Supplied data
<<<<
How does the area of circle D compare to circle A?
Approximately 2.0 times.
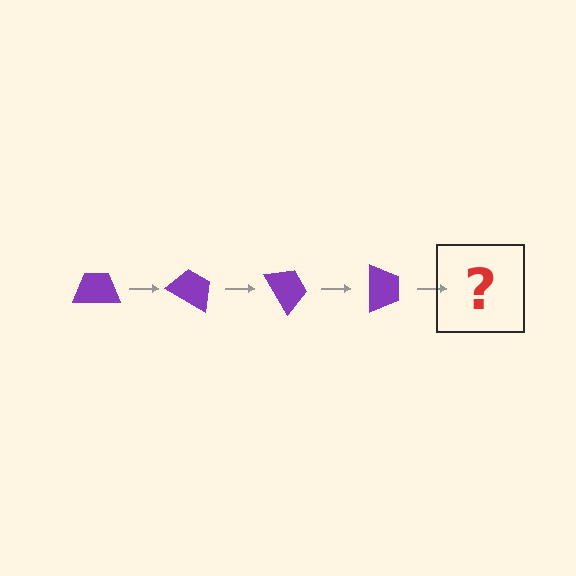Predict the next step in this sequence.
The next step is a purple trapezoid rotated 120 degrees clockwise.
>>>>
<<<<
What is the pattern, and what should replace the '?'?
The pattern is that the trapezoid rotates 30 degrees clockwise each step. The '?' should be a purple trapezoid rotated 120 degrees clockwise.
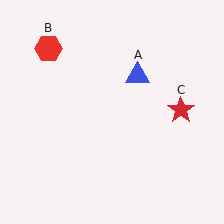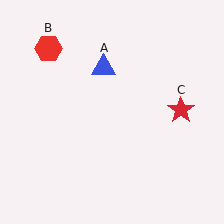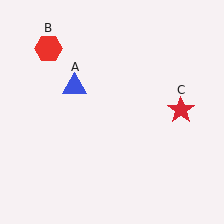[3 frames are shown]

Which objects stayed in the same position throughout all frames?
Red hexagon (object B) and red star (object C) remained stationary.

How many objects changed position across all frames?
>>>>
<<<<
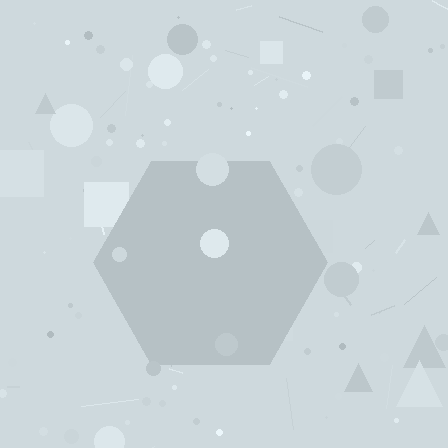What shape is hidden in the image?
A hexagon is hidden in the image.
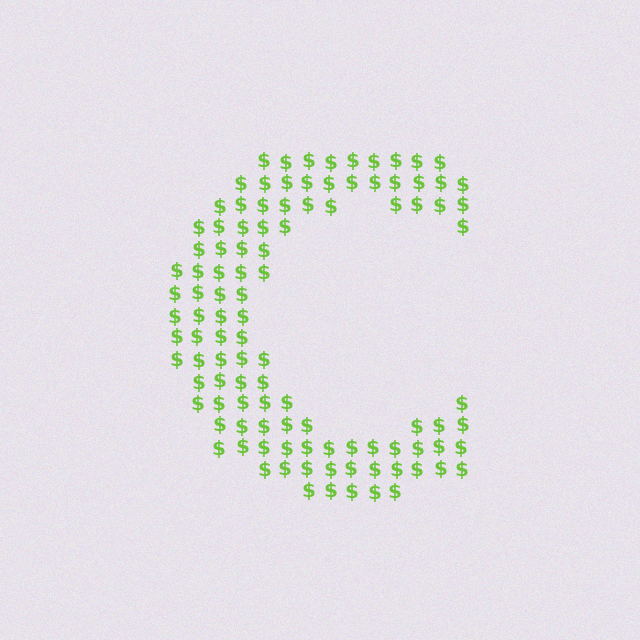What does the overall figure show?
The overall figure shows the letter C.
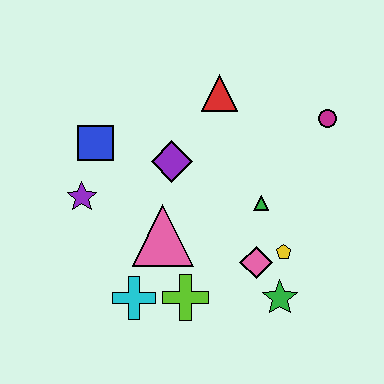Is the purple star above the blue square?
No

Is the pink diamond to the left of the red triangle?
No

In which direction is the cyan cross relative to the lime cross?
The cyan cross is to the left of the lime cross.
>>>>
Task statement
Print the lines from the line containing "Which objects stayed" to the line containing "How many objects", both ends included, exactly and with nothing added.

Task solution
Which objects stayed in the same position throughout all frames?
Red hexagon (object B) and red star (object C) remained stationary.

How many objects changed position across all frames?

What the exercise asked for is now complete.